## Task brief
Transcribe each of the records below exactly, excluding all pictures.

+ + + +

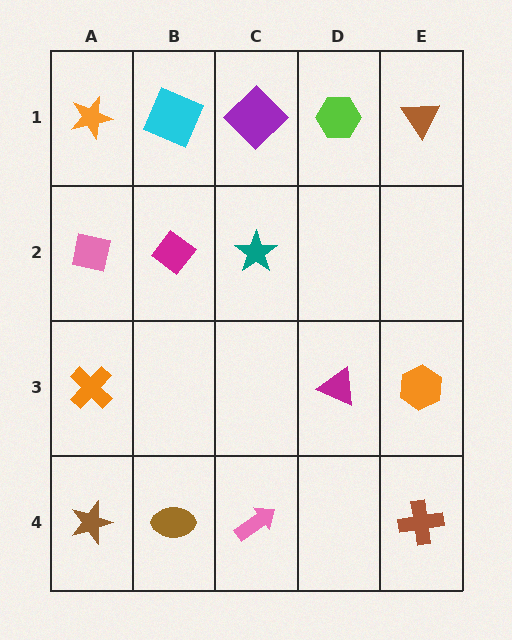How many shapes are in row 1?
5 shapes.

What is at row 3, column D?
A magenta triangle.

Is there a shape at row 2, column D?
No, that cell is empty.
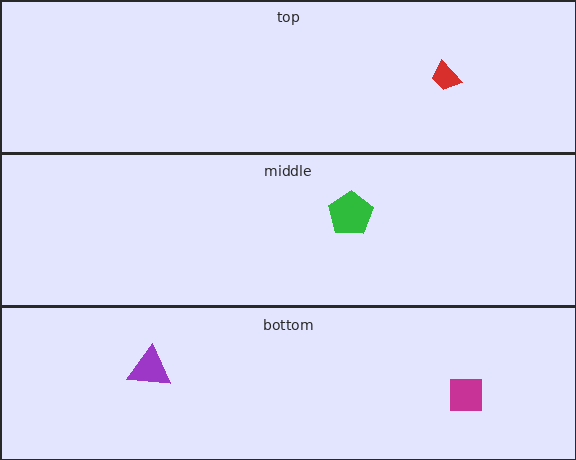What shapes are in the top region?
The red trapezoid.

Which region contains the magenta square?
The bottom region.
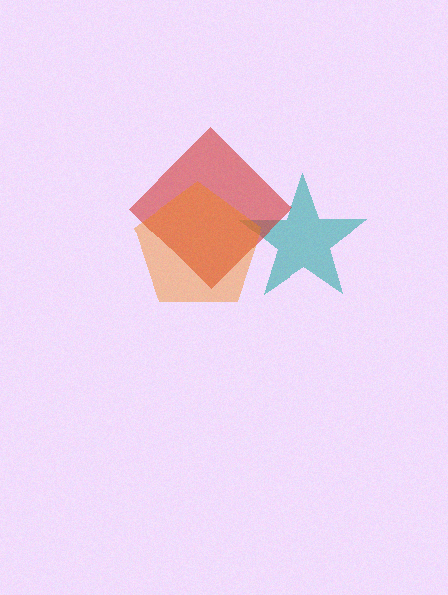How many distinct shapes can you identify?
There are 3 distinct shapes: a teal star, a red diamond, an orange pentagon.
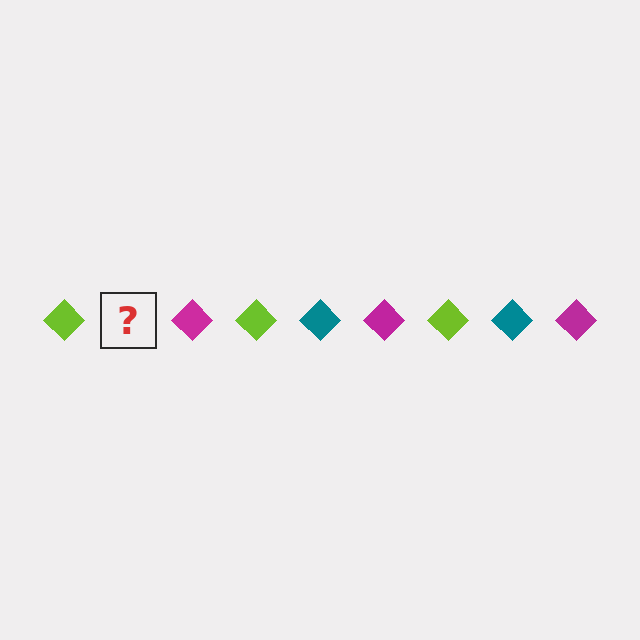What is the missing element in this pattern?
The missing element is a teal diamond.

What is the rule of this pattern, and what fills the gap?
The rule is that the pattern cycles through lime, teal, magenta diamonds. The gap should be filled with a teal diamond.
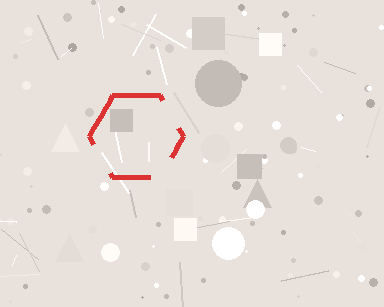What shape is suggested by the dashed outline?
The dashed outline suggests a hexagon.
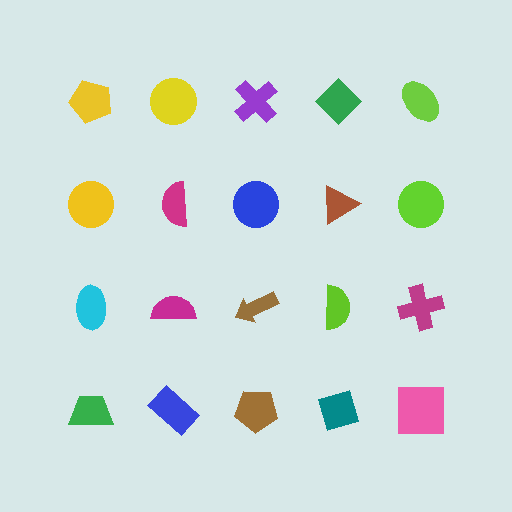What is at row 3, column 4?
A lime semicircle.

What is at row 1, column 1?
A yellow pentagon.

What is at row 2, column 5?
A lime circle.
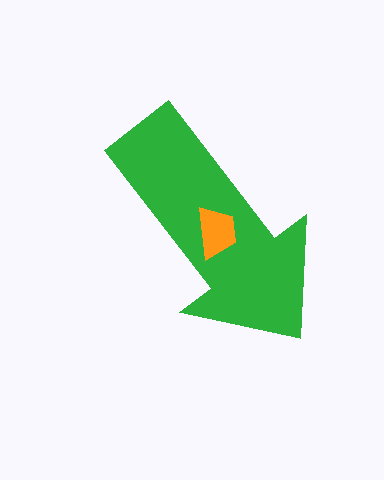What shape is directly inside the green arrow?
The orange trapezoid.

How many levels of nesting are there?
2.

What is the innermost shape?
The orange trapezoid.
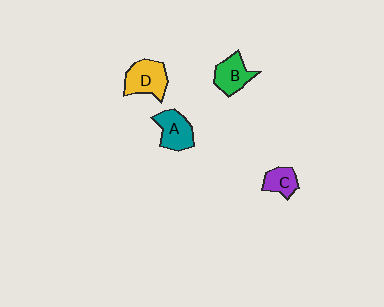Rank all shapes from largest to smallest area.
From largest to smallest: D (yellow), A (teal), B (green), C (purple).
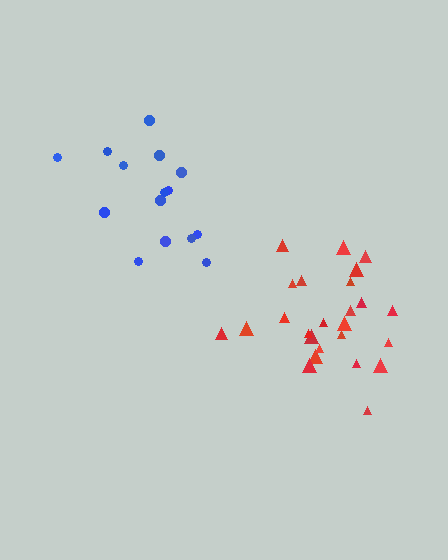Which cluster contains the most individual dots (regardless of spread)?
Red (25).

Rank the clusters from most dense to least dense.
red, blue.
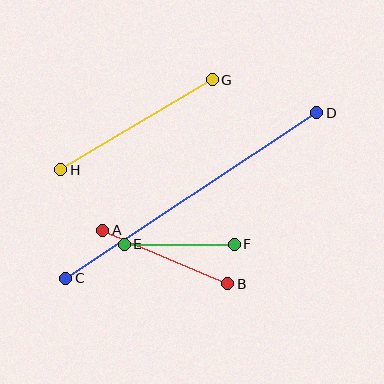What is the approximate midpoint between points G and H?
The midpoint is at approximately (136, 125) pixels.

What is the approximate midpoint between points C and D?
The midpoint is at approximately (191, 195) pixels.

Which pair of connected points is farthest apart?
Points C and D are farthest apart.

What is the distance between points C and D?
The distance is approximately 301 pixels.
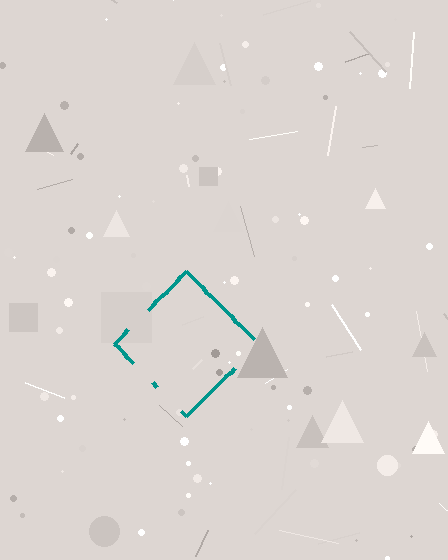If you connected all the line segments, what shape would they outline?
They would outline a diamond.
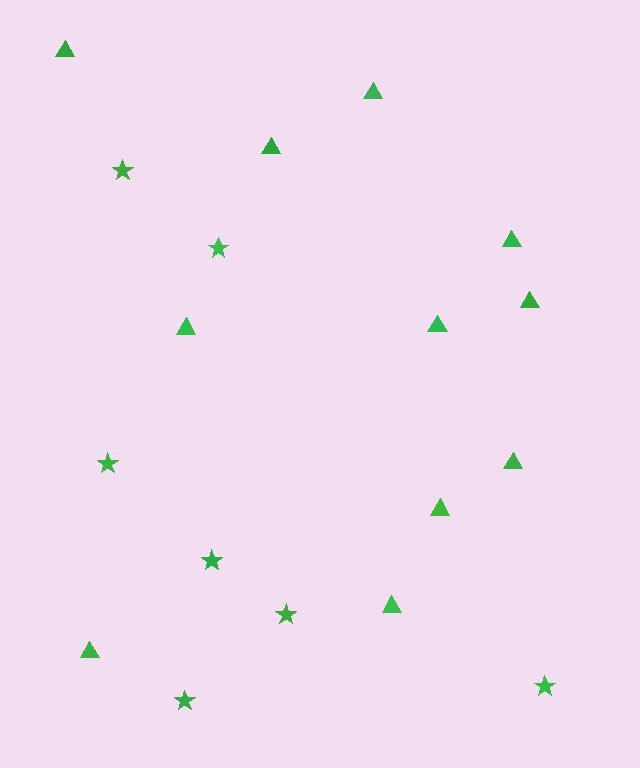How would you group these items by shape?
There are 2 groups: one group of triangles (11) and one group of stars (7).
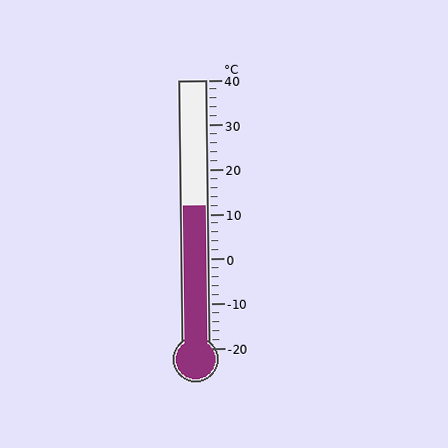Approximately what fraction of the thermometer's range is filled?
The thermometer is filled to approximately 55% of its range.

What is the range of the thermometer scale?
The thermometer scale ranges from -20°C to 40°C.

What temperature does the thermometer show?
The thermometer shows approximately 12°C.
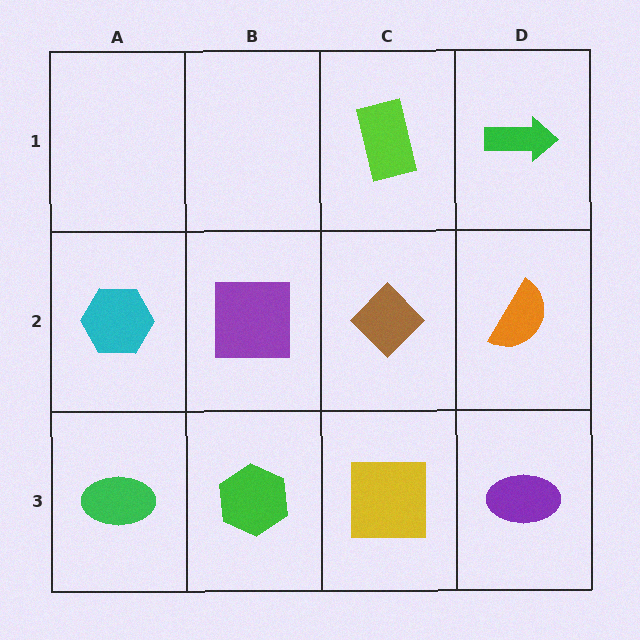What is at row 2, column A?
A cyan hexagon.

+ + + +

## Exercise solution
How many shapes are in row 1?
5 shapes.

What is at row 3, column D?
A magenta triangle.

Is there a shape at row 2, column D?
No, that cell is empty.
What shapes are in the top region?
The red trapezoid.

Which region contains the magenta square?
The bottom region.
How many distinct shapes can you identify?
There are 3 distinct shapes: a teal star, a red diamond, an orange pentagon.
What is the missing element in this pattern?
The missing element is a teal diamond.

What is the rule of this pattern, and what fills the gap?
The rule is that the pattern cycles through lime, teal, magenta diamonds. The gap should be filled with a teal diamond.
What shape is suggested by the dashed outline?
The dashed outline suggests a hexagon.
What is at row 3, column 4?
A lime semicircle.

What is at row 1, column 1?
A yellow pentagon.

What is at row 2, column 5?
A lime circle.
What shape is directly inside the green arrow?
The orange trapezoid.

How many levels of nesting are there?
2.

What is the innermost shape?
The orange trapezoid.
Rank all shapes from largest to smallest area.
From largest to smallest: D (yellow), A (teal), B (green), C (purple).
Which cluster contains the most individual dots (regardless of spread)?
Red (25).

Rank the clusters from most dense to least dense.
red, blue.
What is the approximate midpoint between points G and H?
The midpoint is at approximately (136, 125) pixels.

What is the approximate midpoint between points C and D?
The midpoint is at approximately (191, 195) pixels.

Which pair of connected points is farthest apart?
Points C and D are farthest apart.

What is the distance between points C and D?
The distance is approximately 301 pixels.
If you connected all the line segments, what shape would they outline?
They would outline a diamond.
How would you group these items by shape?
There are 2 groups: one group of triangles (11) and one group of stars (7).
Approximately what fraction of the thermometer's range is filled?
The thermometer is filled to approximately 55% of its range.

What is the range of the thermometer scale?
The thermometer scale ranges from -20°C to 40°C.

What temperature does the thermometer show?
The thermometer shows approximately 12°C.
What is at row 2, column A?
A cyan hexagon.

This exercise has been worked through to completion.